Leave the pictures out. Return all other data exactly.

[begin Data to process]

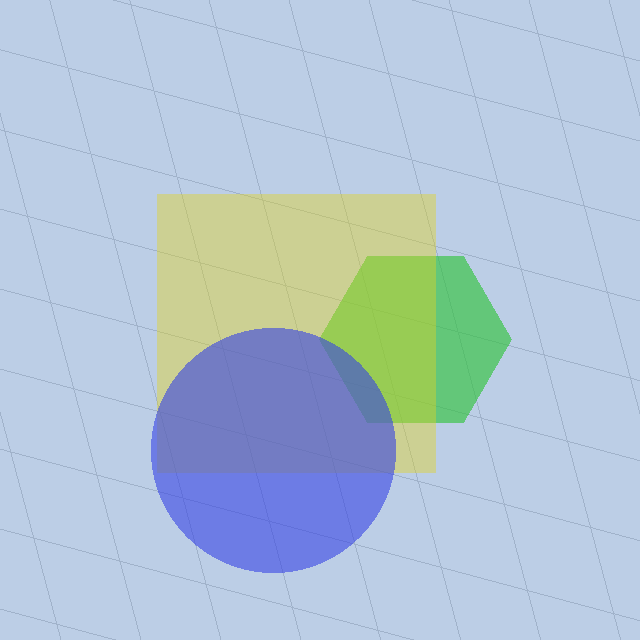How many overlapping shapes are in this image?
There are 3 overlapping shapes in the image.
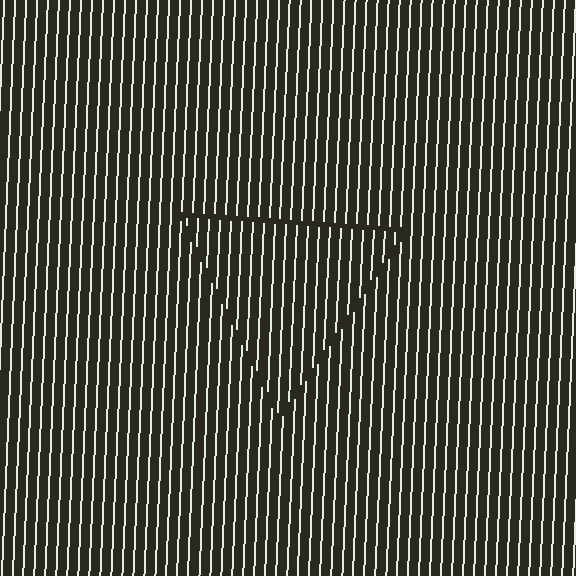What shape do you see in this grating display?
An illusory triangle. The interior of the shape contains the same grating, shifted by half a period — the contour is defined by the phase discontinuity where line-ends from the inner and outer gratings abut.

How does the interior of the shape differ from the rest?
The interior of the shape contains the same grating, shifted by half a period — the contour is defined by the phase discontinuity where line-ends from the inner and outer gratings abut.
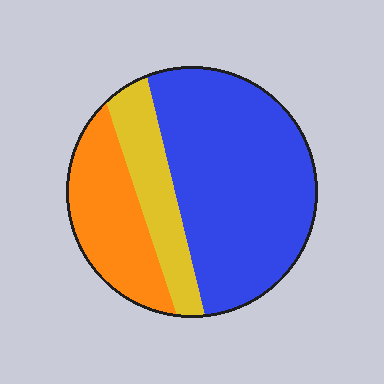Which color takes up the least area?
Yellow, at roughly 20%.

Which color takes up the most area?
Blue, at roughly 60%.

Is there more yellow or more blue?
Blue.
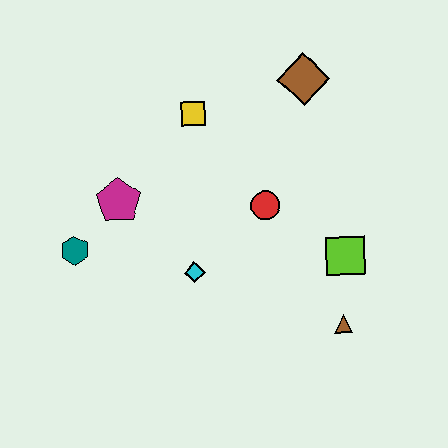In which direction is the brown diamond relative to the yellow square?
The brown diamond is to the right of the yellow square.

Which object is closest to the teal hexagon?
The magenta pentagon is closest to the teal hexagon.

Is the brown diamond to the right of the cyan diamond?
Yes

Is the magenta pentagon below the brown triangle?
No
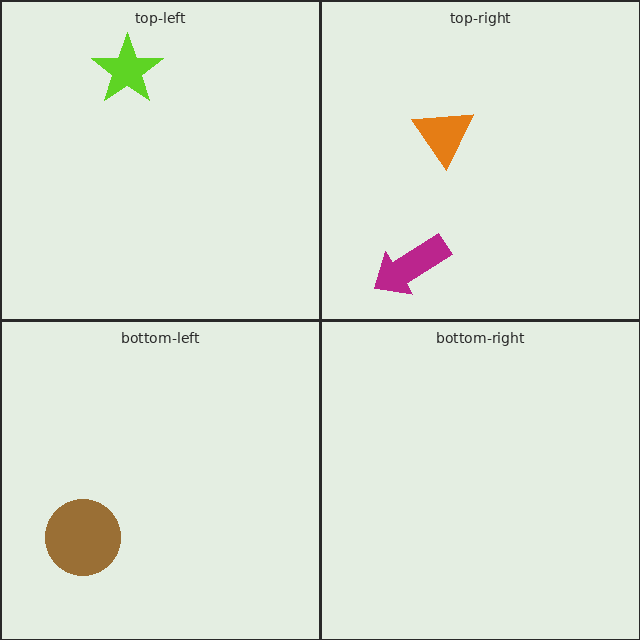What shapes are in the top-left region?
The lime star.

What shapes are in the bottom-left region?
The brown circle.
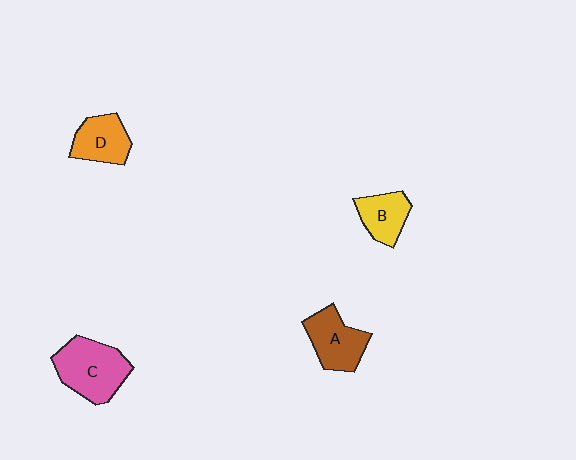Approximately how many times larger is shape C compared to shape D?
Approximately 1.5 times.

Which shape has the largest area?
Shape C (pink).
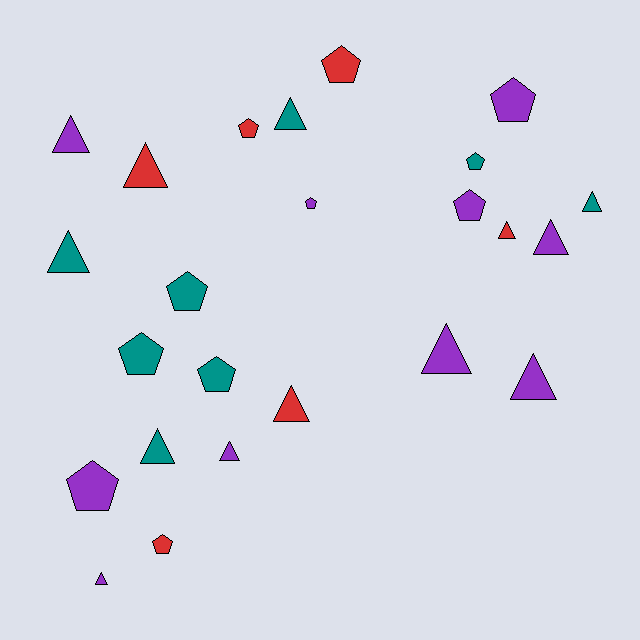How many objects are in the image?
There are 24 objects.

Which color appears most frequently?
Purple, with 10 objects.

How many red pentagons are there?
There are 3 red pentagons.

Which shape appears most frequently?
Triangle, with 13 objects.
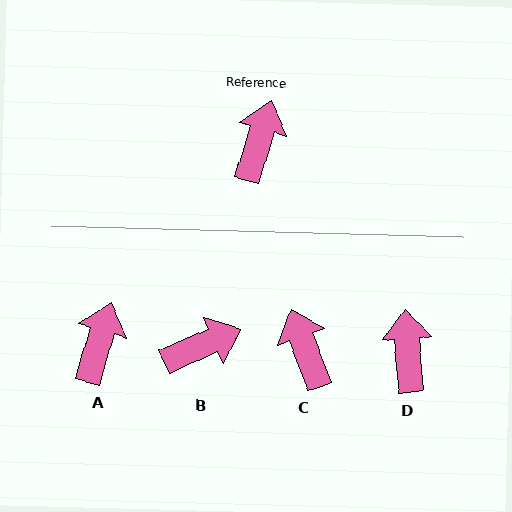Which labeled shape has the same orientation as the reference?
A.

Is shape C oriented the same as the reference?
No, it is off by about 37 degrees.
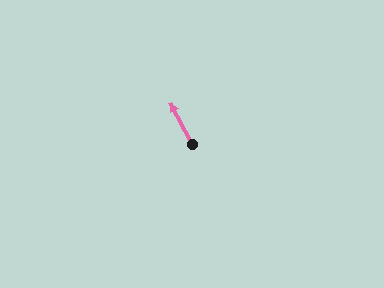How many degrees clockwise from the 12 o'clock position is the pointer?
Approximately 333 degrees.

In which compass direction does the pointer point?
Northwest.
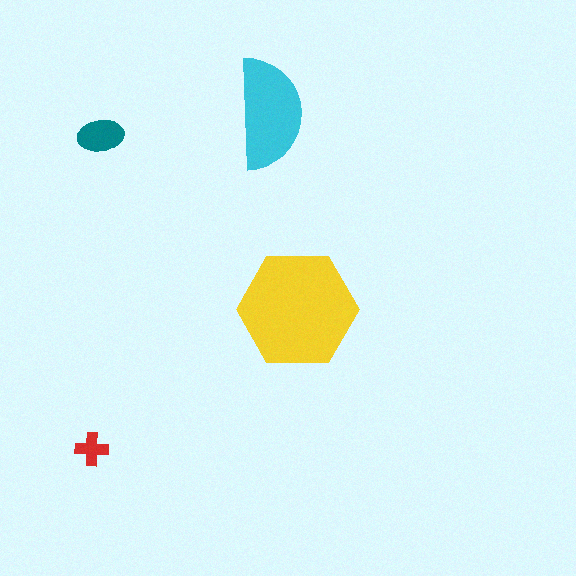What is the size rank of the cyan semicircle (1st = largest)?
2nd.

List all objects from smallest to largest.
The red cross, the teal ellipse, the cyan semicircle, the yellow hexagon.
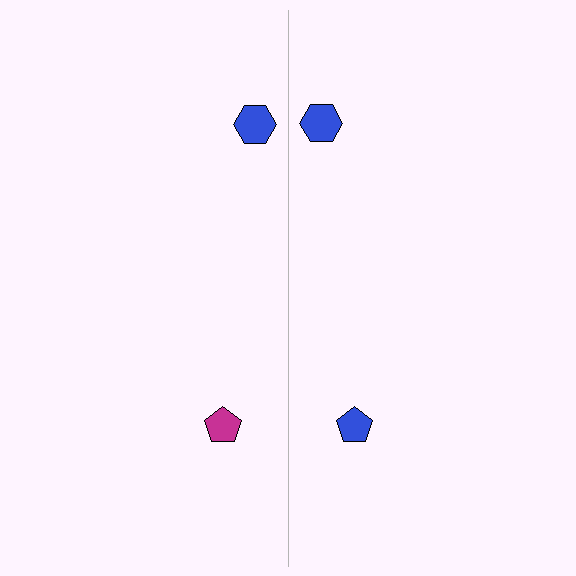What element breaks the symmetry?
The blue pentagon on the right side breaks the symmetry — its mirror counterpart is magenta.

[end Data to process]

● Exercise answer:
How many overlapping shapes are in this image?
There are 3 overlapping shapes in the image.
What shape do you see in this grating display?
An illusory triangle. The interior of the shape contains the same grating, shifted by half a period — the contour is defined by the phase discontinuity where line-ends from the inner and outer gratings abut.

How does the interior of the shape differ from the rest?
The interior of the shape contains the same grating, shifted by half a period — the contour is defined by the phase discontinuity where line-ends from the inner and outer gratings abut.
Which color takes up the least area?
Yellow, at roughly 20%.

Which color takes up the most area?
Blue, at roughly 60%.

Is there more yellow or more blue?
Blue.
In which direction is the brown diamond relative to the yellow square?
The brown diamond is to the right of the yellow square.

Which object is closest to the teal hexagon?
The magenta pentagon is closest to the teal hexagon.

Is the brown diamond to the right of the cyan diamond?
Yes

Is the magenta pentagon below the brown triangle?
No
What shapes are in the top-left region?
The lime star.

What shapes are in the bottom-left region?
The brown circle.
Approximately how many times larger is shape C compared to shape D?
Approximately 1.5 times.

Which shape has the largest area?
Shape C (pink).
How many objects are in the image?
There are 24 objects.

Which color appears most frequently?
Purple, with 10 objects.

How many red pentagons are there?
There are 3 red pentagons.

Which shape appears most frequently?
Triangle, with 13 objects.
Which labeled shape has the same orientation as the reference?
A.

Is shape C oriented the same as the reference?
No, it is off by about 37 degrees.
How many degrees clockwise from the 12 o'clock position is the pointer?
Approximately 333 degrees.

In which compass direction does the pointer point?
Northwest.
What is the size rank of the cyan semicircle (1st = largest)?
2nd.

List all objects from smallest to largest.
The red cross, the teal ellipse, the cyan semicircle, the yellow hexagon.
What element breaks the symmetry?
The blue pentagon on the right side breaks the symmetry — its mirror counterpart is magenta.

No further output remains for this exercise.